[WORK TO BE COMPLETED] Check each line of the records below for the string "shown", then state how many lines contain it, with no other output.
**** RECORDS TO PROCESS ****
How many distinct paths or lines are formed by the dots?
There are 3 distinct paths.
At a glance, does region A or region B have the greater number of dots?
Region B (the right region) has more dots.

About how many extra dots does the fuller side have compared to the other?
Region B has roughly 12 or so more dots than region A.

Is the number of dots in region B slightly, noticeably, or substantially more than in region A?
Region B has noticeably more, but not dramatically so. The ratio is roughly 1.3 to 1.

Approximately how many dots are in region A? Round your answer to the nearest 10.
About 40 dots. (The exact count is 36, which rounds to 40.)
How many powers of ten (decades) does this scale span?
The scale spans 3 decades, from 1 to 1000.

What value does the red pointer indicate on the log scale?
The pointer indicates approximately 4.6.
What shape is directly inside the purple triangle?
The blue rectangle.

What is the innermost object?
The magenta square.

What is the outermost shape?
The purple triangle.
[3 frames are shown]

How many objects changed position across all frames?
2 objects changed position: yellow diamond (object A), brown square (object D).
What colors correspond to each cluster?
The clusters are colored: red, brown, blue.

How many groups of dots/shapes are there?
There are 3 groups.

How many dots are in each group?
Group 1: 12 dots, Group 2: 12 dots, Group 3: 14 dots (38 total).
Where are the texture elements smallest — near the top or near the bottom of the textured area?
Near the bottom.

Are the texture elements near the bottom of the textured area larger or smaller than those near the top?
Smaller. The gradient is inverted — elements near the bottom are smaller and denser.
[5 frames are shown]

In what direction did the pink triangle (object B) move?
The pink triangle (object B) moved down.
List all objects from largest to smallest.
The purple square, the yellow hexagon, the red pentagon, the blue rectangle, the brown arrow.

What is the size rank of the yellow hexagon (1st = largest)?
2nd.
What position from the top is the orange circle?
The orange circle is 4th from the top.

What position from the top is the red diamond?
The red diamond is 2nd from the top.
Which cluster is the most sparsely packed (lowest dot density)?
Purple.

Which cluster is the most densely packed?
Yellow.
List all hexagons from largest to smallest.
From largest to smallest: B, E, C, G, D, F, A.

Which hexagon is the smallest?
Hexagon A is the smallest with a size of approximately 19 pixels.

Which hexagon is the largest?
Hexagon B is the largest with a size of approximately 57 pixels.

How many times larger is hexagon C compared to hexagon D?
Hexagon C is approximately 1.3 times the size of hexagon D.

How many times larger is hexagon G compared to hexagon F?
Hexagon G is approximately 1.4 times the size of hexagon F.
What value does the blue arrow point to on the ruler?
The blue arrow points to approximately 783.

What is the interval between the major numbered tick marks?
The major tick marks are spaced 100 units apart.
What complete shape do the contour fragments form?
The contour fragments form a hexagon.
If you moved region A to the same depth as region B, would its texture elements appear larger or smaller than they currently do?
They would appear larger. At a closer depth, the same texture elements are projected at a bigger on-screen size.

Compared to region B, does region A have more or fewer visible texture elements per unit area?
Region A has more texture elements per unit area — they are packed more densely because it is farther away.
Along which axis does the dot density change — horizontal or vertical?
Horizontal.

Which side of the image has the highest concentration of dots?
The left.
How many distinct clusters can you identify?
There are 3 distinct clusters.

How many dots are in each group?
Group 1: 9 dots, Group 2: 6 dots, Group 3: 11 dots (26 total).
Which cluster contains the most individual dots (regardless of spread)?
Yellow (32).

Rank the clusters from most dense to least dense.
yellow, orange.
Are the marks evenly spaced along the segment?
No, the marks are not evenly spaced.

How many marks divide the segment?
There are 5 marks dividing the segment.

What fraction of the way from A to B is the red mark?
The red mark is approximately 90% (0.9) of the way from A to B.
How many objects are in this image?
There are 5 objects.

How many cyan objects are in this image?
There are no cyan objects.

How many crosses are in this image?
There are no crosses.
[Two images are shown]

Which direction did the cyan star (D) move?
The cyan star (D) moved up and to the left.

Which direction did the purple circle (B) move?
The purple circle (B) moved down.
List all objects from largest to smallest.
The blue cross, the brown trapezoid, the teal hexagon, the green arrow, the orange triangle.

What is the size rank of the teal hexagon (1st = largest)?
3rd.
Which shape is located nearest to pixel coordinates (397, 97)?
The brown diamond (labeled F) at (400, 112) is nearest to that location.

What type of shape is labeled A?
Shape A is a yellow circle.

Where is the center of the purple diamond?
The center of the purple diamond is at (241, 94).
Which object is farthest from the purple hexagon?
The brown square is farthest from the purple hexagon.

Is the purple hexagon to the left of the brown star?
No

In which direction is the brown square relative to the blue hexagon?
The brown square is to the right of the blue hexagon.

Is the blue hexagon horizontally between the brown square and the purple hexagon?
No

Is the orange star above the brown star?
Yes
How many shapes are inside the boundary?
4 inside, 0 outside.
****
[RESPONSE TO THIS EXERCISE] 3